### EXERCISE INSTRUCTIONS
Will you write out the data exactly, excluding every picture?

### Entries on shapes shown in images
BEGIN

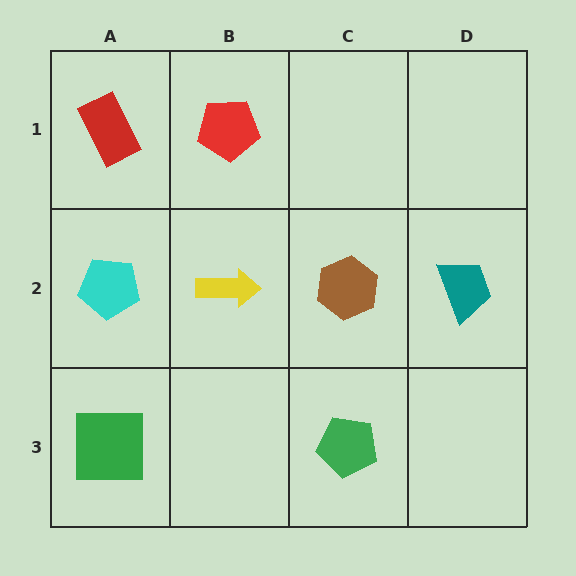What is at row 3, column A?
A green square.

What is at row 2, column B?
A yellow arrow.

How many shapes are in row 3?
2 shapes.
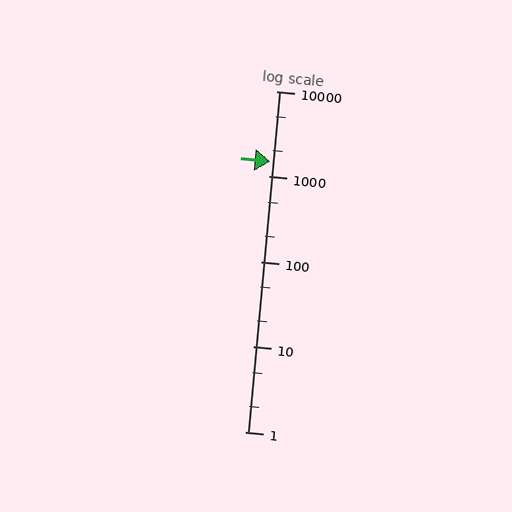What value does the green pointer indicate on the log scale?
The pointer indicates approximately 1500.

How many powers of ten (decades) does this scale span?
The scale spans 4 decades, from 1 to 10000.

END

### RESULT OF THE TASK
What is at row 3, column A?
A green square.

What is at row 2, column B?
A yellow arrow.

How many shapes are in row 3?
2 shapes.
What value does the green pointer indicate on the log scale?
The pointer indicates approximately 1500.

How many powers of ten (decades) does this scale span?
The scale spans 4 decades, from 1 to 10000.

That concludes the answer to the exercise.